Short problem:
Leave out the pictures and repeat exactly the lines between the one containing "How many cyan diamonds are there?" and the one containing "Is the reading", inclusive.
— START —
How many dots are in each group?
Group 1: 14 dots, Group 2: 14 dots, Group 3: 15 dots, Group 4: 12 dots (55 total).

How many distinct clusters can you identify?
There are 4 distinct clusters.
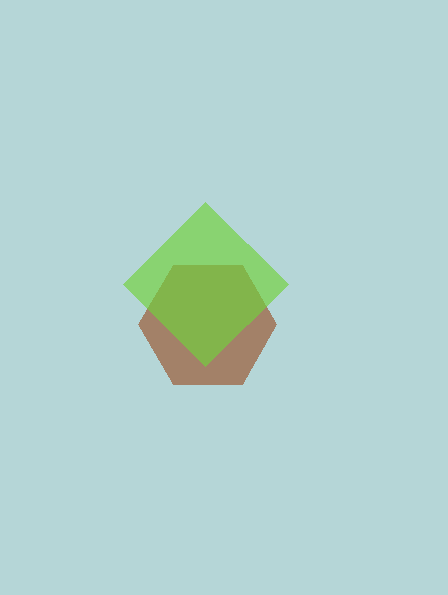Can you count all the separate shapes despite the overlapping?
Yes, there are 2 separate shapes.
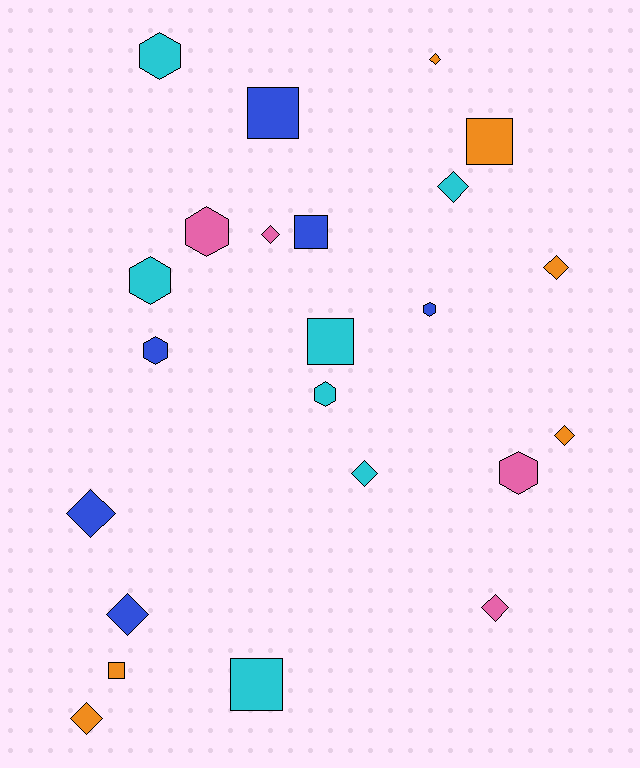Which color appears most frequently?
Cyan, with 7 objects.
— END —
— START —
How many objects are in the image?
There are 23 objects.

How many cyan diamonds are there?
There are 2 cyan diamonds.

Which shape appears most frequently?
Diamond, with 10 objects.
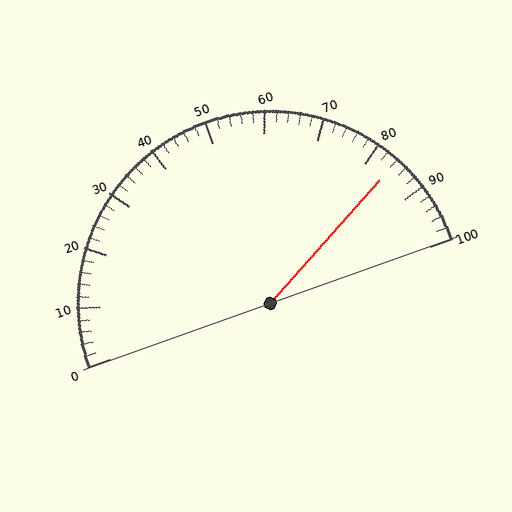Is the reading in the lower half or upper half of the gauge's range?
— END —
The reply:
How many cyan diamonds are there?
There are 2 cyan diamonds.

Which shape appears most frequently?
Diamond, with 10 objects.
Is the reading in the lower half or upper half of the gauge's range?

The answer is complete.